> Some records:
========

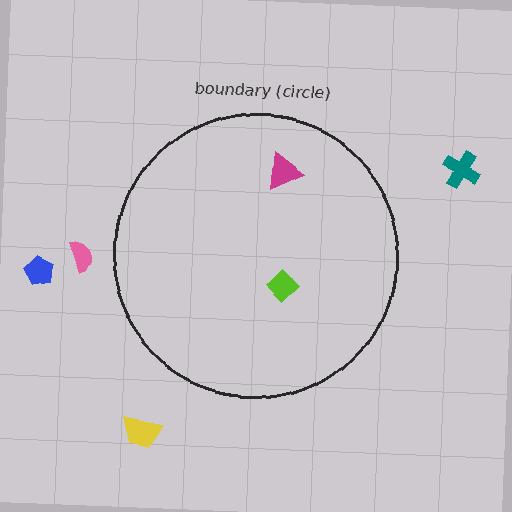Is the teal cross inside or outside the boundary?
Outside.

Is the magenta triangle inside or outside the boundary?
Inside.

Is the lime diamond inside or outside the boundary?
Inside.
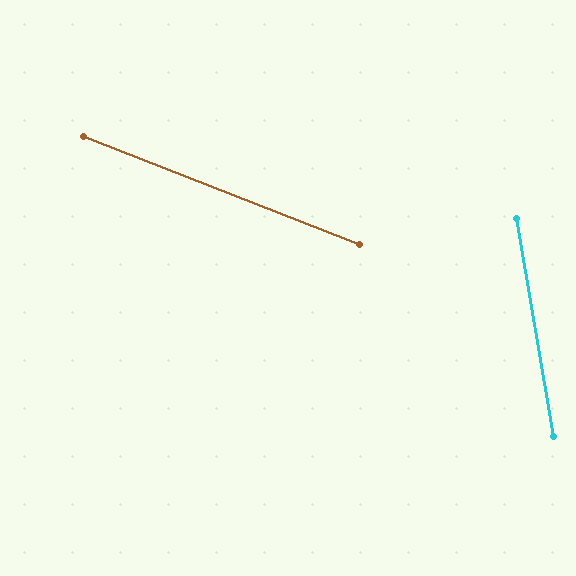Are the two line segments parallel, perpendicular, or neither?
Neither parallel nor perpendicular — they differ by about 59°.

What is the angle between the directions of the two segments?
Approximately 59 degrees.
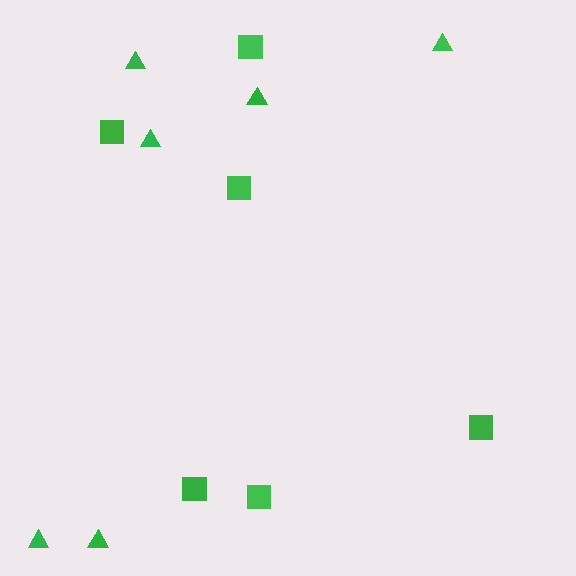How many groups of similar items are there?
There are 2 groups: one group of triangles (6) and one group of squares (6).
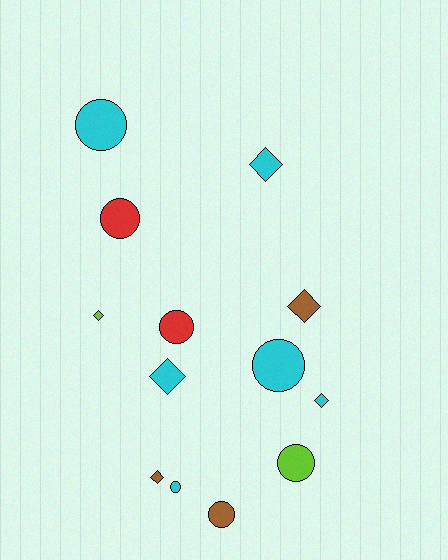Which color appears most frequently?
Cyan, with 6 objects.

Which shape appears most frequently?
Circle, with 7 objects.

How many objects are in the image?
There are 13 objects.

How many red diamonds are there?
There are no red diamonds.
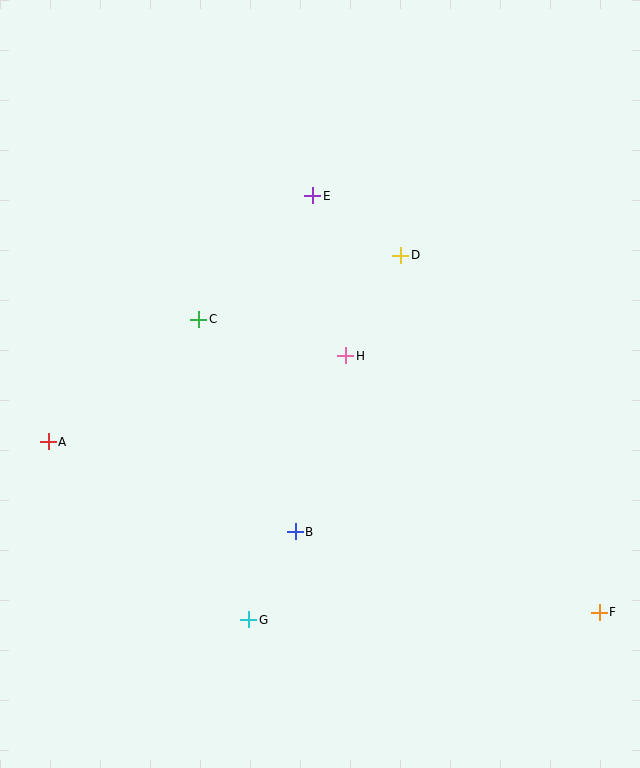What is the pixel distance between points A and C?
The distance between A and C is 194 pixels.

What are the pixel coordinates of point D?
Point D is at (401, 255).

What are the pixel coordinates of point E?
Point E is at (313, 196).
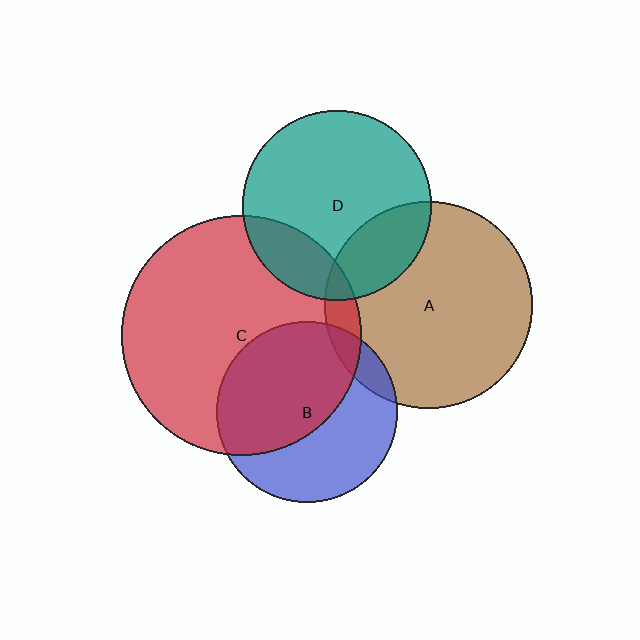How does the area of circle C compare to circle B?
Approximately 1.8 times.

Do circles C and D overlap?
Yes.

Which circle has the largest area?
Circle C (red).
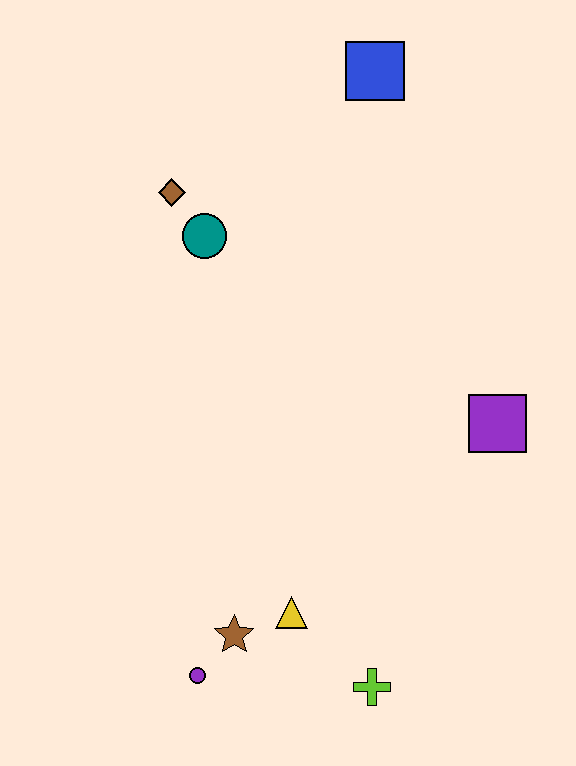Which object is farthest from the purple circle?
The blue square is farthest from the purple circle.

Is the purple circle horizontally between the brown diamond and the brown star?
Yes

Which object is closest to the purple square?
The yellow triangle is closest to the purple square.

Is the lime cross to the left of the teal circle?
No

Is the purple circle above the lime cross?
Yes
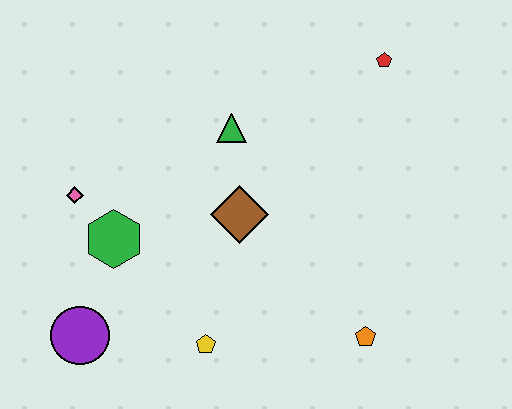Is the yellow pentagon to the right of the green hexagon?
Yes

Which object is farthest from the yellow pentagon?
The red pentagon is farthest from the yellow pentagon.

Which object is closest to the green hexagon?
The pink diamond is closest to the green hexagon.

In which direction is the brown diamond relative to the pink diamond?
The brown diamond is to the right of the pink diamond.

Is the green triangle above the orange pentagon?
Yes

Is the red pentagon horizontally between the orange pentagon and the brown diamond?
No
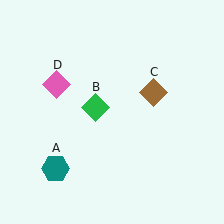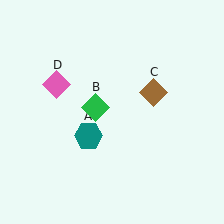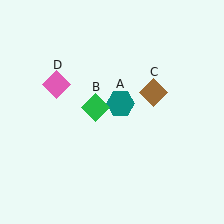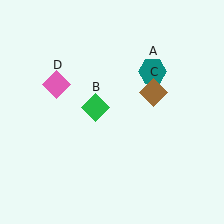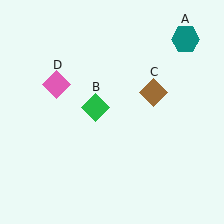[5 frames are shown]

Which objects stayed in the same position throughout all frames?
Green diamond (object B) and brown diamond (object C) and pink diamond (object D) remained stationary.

========

> Task to complete: Each entry above should be reproduced exactly, with the pictures removed.

> Task result:
Is the teal cross inside or outside the boundary?
Outside.

Is the magenta triangle inside or outside the boundary?
Inside.

Is the lime diamond inside or outside the boundary?
Inside.
Are the two line segments parallel, perpendicular, or neither?
Neither parallel nor perpendicular — they differ by about 59°.

What is the angle between the directions of the two segments?
Approximately 59 degrees.
How many groups of similar items are there?
There are 2 groups: one group of triangles (6) and one group of squares (6).
Which color appears most frequently?
Cyan, with 6 objects.

Which shape appears most frequently?
Circle, with 7 objects.

How many objects are in the image?
There are 13 objects.

How many red diamonds are there?
There are no red diamonds.
What is the pixel distance between points A and C?
The distance between A and C is 194 pixels.

What are the pixel coordinates of point D?
Point D is at (401, 255).

What are the pixel coordinates of point E?
Point E is at (313, 196).
How does the area of circle C compare to circle B?
Approximately 1.8 times.

Do circles C and D overlap?
Yes.

Which circle has the largest area?
Circle C (red).
Which object is farthest from the purple circle?
The blue square is farthest from the purple circle.

Is the purple circle horizontally between the brown diamond and the brown star?
Yes

Which object is closest to the purple square?
The yellow triangle is closest to the purple square.

Is the lime cross to the left of the teal circle?
No

Is the purple circle above the lime cross?
Yes
Is the yellow pentagon to the right of the green hexagon?
Yes

Which object is farthest from the yellow pentagon?
The red pentagon is farthest from the yellow pentagon.

Which object is closest to the green hexagon?
The pink diamond is closest to the green hexagon.

In which direction is the brown diamond relative to the pink diamond?
The brown diamond is to the right of the pink diamond.

Is the green triangle above the orange pentagon?
Yes

Is the red pentagon horizontally between the orange pentagon and the brown diamond?
No
[5 frames are shown]

Which objects stayed in the same position throughout all frames?
Green diamond (object B) and brown diamond (object C) and pink diamond (object D) remained stationary.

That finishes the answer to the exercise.